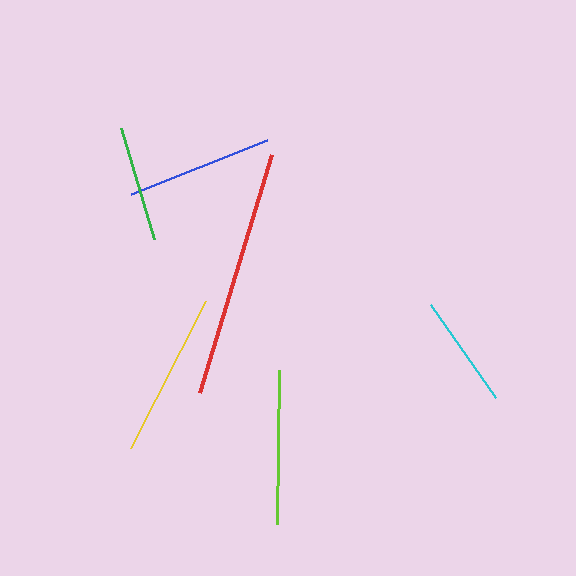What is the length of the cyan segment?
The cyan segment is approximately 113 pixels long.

---

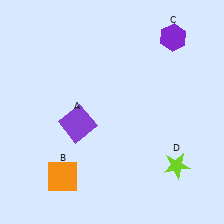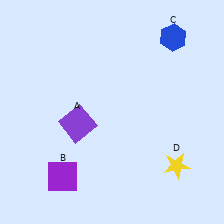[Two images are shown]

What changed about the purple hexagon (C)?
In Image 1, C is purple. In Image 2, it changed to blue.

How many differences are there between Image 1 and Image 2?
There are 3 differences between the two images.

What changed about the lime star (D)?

## What needs to be done
Reproduce word for word the material above, beginning with the line that contains "What changed about the purple hexagon (C)?" and ending with the line that contains "What changed about the lime star (D)?".

## Reply to the exercise
What changed about the purple hexagon (C)?
In Image 1, C is purple. In Image 2, it changed to blue.

How many differences are there between Image 1 and Image 2?
There are 3 differences between the two images.

What changed about the lime star (D)?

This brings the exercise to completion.